Extracted data entries

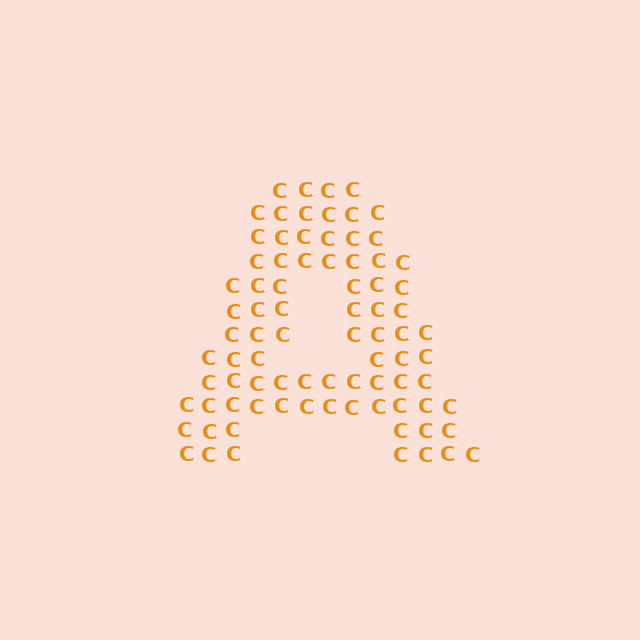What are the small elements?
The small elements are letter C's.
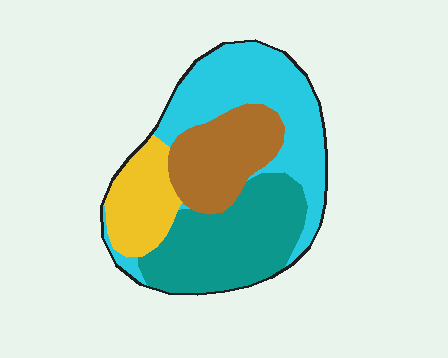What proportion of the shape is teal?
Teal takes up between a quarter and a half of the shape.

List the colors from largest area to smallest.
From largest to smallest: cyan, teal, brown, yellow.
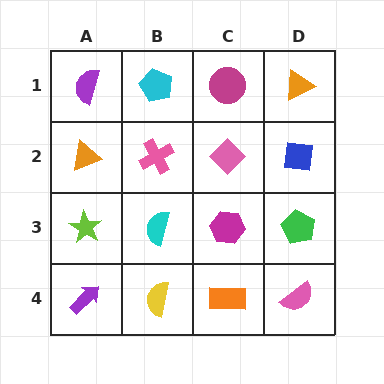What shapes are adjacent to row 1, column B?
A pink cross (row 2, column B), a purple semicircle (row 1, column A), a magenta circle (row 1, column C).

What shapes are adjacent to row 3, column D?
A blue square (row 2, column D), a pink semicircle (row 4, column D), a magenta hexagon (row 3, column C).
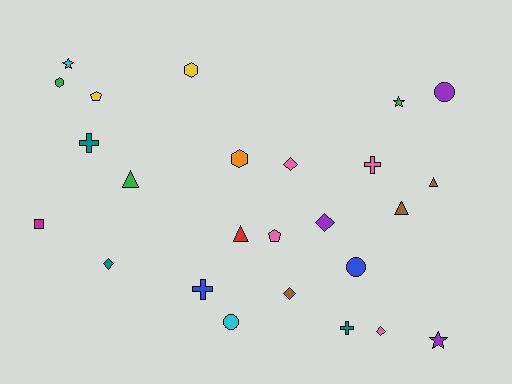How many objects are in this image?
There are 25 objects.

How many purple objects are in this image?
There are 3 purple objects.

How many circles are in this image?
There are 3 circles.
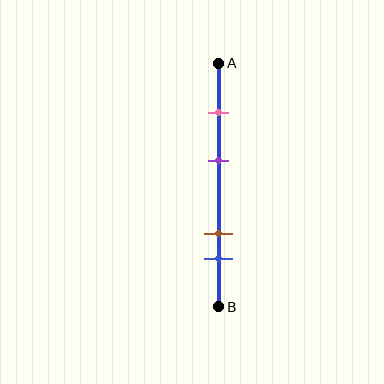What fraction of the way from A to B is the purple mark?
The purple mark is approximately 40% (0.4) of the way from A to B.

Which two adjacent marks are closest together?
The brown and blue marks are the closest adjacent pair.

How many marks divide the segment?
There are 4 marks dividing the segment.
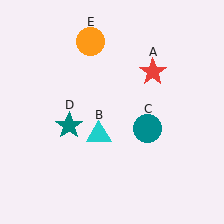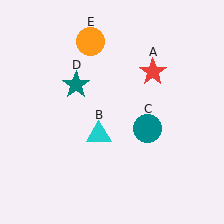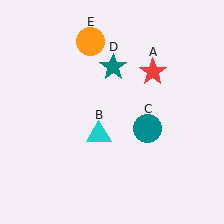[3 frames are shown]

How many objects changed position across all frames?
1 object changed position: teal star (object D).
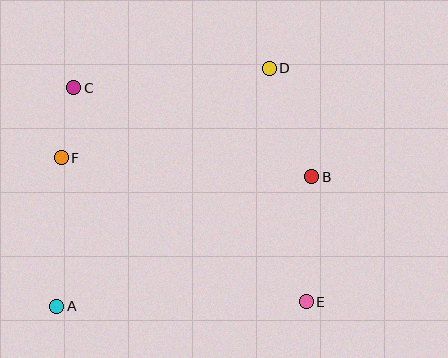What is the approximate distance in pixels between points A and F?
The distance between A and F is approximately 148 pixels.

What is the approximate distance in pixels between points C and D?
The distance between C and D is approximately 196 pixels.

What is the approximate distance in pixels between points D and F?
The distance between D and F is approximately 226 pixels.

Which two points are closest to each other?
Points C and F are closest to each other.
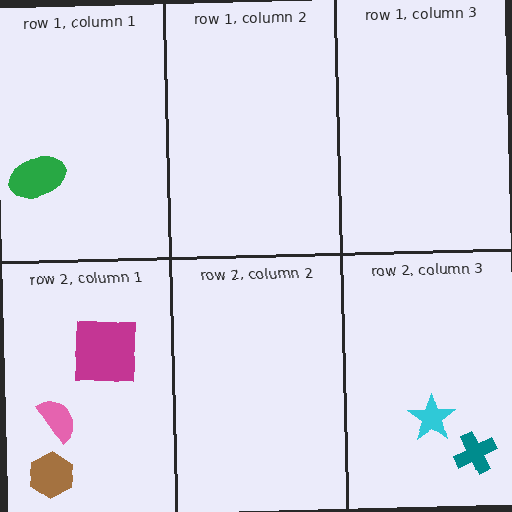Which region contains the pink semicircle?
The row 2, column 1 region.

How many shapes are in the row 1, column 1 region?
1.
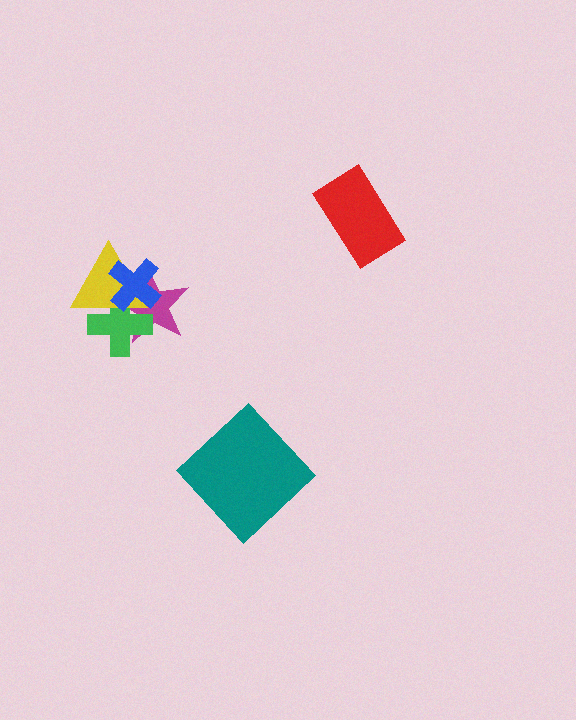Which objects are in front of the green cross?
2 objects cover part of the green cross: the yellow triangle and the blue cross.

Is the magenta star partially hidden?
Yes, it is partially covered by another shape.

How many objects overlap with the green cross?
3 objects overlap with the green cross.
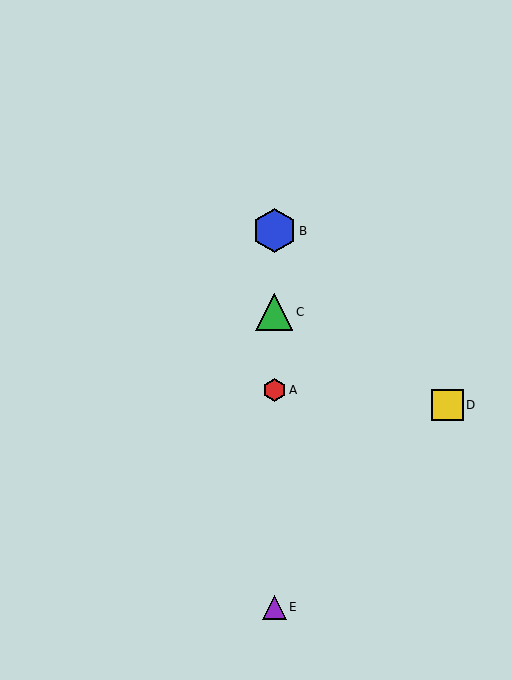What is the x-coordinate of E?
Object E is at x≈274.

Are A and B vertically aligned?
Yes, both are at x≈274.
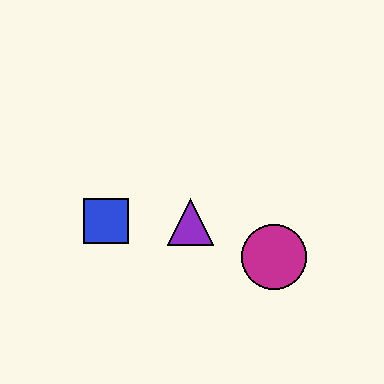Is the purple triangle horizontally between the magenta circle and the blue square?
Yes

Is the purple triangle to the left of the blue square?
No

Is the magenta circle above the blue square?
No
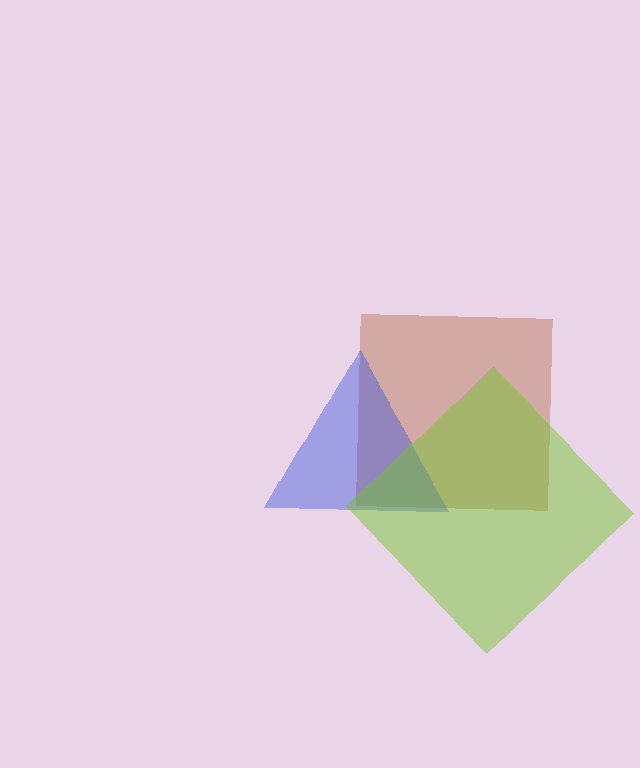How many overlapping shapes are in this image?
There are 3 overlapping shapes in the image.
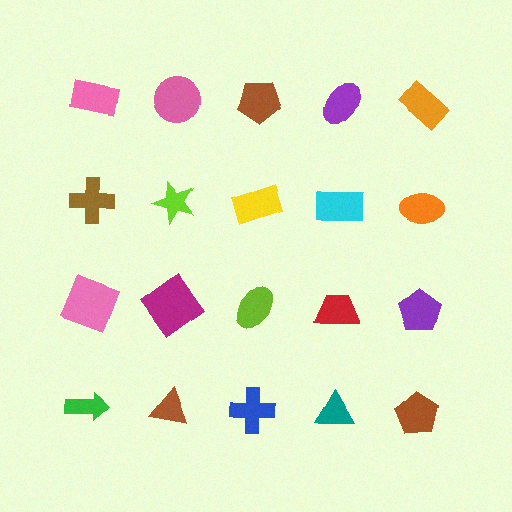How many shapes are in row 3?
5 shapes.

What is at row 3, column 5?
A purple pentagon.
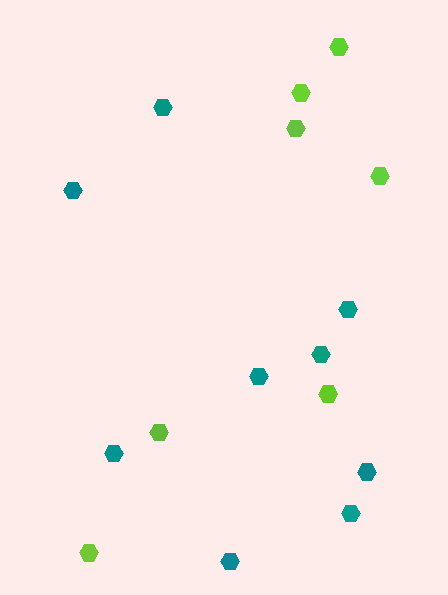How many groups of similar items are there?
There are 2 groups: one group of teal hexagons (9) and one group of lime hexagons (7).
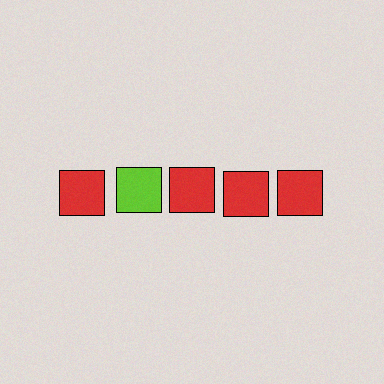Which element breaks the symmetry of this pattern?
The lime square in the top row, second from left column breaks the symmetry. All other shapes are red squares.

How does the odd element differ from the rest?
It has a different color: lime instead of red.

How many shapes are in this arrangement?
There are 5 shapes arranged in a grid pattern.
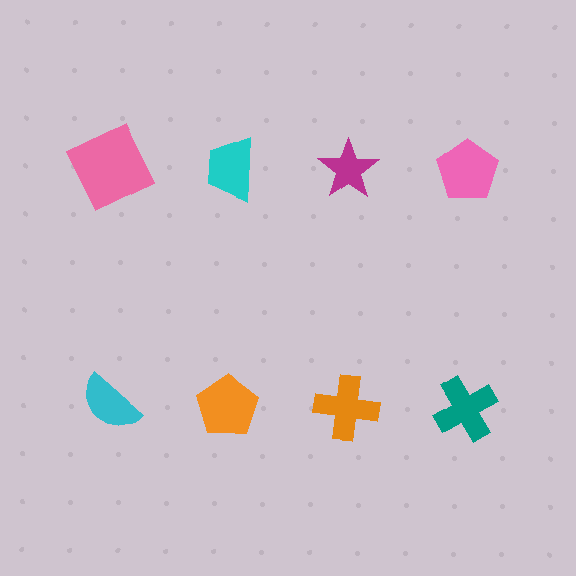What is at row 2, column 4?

* PROBLEM: Leave out the pictures and copy everything else in the records word for word.

* THE ANSWER:
What are the small elements?
The small elements are letter C's.
What proportion of the shape is teal?
Teal takes up between a quarter and a half of the shape.

List the colors from largest area to smallest.
From largest to smallest: cyan, teal, brown, yellow.
What shapes are adjacent to row 1, column B?
A pink cross (row 2, column B), a purple semicircle (row 1, column A), a magenta circle (row 1, column C).

What shapes are adjacent to row 3, column D?
A blue square (row 2, column D), a pink semicircle (row 4, column D), a magenta hexagon (row 3, column C).
How many objects are in this image?
There are 25 objects.

How many purple objects are in this image?
There are 3 purple objects.

How many circles are in this image?
There are 3 circles.
What fraction of the way from A to B is the purple mark?
The purple mark is approximately 40% (0.4) of the way from A to B.

Which two adjacent marks are closest together?
The brown and blue marks are the closest adjacent pair.

How many marks divide the segment?
There are 4 marks dividing the segment.
[3 frames are shown]

How many objects changed position across all frames?
1 object changed position: teal star (object D).
What is the approximate distance in pixels between points A and F?
The distance between A and F is approximately 148 pixels.

What is the approximate distance in pixels between points C and D?
The distance between C and D is approximately 196 pixels.

What is the approximate distance in pixels between points D and F?
The distance between D and F is approximately 226 pixels.

Which two points are closest to each other?
Points C and F are closest to each other.
Which region contains the pink semicircle?
The row 2, column 1 region.

How many shapes are in the row 1, column 1 region?
1.
Which objects are in front of the green cross?
2 objects cover part of the green cross: the yellow triangle and the blue cross.

Is the magenta star partially hidden?
Yes, it is partially covered by another shape.

How many objects overlap with the green cross?
3 objects overlap with the green cross.
What is the x-coordinate of E?
Object E is at x≈274.

Are A and B vertically aligned?
Yes, both are at x≈274.
Is the purple triangle horizontally between the magenta circle and the blue square?
Yes

Is the purple triangle to the left of the blue square?
No

Is the magenta circle above the blue square?
No
How many overlapping shapes are in this image?
There are 3 overlapping shapes in the image.
How many shapes are in row 3?
5 shapes.

What is at row 3, column 5?
A purple pentagon.
How many groups of similar items are there?
There are 2 groups: one group of teal hexagons (9) and one group of lime hexagons (7).
Which element breaks the symmetry of this pattern?
The lime square in the top row, second from left column breaks the symmetry. All other shapes are red squares.

How does the odd element differ from the rest?
It has a different color: lime instead of red.

How many shapes are in this arrangement?
There are 5 shapes arranged in a grid pattern.
What is at row 2, column 4?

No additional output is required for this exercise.